What you will do —
Copy the data exactly from the line that contains "In which compass" through the line that contains "How many brown", keeping both end lines and leaving out everything else.

Extracted records —
---------------

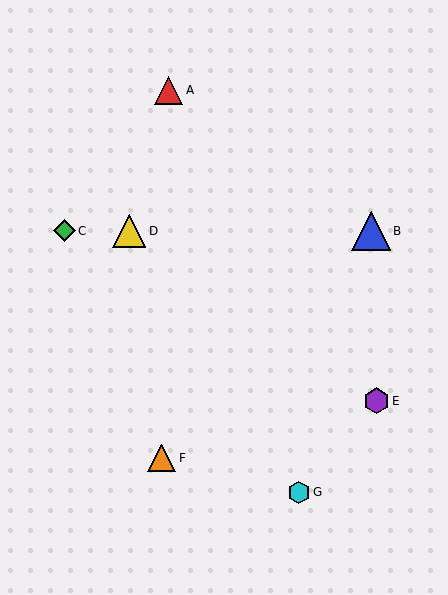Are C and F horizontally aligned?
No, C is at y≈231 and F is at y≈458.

---------------

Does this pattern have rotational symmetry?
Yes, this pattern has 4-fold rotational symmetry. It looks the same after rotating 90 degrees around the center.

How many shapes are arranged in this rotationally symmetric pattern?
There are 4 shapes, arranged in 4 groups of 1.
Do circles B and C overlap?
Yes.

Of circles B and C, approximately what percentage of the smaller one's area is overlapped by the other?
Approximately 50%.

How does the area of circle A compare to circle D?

---------------

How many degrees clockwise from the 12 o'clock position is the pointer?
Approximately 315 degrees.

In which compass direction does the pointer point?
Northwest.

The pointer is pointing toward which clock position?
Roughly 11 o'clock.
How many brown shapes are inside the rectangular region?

---------------

Final result —
In which compass direction does the pointer point?
Northwest.

The pointer is pointing toward which clock position?
Roughly 11 o'clock.
How many brown shapes are inside the rectangular region?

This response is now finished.